Reproduce only this span: the line containing "How many objects are in this image?", the line containing "What percentage of the shape is pink?", and every line between them, all exactly as given.

## Start DATASET ROWS

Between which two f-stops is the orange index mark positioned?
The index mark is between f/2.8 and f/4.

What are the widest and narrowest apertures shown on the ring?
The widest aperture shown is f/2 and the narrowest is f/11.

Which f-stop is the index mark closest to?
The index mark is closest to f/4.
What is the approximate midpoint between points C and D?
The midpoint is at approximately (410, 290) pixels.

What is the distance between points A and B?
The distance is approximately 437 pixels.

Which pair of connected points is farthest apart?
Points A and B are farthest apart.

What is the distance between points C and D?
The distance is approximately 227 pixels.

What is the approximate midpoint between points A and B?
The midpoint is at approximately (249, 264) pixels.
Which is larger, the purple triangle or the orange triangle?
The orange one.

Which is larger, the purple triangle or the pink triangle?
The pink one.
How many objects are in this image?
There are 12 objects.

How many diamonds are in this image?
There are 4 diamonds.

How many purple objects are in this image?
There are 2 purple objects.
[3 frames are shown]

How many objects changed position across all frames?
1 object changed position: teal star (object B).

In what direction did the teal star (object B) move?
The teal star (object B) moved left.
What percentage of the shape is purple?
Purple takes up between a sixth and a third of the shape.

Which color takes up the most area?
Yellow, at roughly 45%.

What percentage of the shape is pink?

## End DATASET ROWS
## Start DATASET ROWS

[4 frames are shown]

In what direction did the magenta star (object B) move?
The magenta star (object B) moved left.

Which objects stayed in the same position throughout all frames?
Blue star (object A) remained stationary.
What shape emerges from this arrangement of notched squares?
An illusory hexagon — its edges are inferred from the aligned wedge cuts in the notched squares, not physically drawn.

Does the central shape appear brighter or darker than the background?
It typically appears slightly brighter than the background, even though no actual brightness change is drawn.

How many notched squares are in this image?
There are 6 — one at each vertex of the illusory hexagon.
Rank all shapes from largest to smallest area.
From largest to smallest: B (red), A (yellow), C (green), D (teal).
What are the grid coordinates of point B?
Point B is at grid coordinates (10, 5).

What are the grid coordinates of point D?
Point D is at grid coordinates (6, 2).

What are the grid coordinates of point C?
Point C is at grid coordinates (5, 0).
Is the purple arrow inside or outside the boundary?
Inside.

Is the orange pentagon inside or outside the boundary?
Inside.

## End DATASET ROWS
## Start DATASET ROWS

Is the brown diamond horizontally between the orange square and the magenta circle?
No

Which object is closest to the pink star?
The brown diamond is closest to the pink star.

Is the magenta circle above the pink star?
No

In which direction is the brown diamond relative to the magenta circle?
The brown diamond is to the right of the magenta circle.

## End DATASET ROWS

● **WRITTEN REPLY**
How many objects are in this image?
There are 12 objects.

How many diamonds are in this image?
There are 4 diamonds.

How many purple objects are in this image?
There are 2 purple objects.
[3 frames are shown]

How many objects changed position across all frames?
1 object changed position: teal star (object B).

In what direction did the teal star (object B) move?
The teal star (object B) moved left.
What percentage of the shape is purple?
Purple takes up between a sixth and a third of the shape.

Which color takes up the most area?
Yellow, at roughly 45%.

What percentage of the shape is pink?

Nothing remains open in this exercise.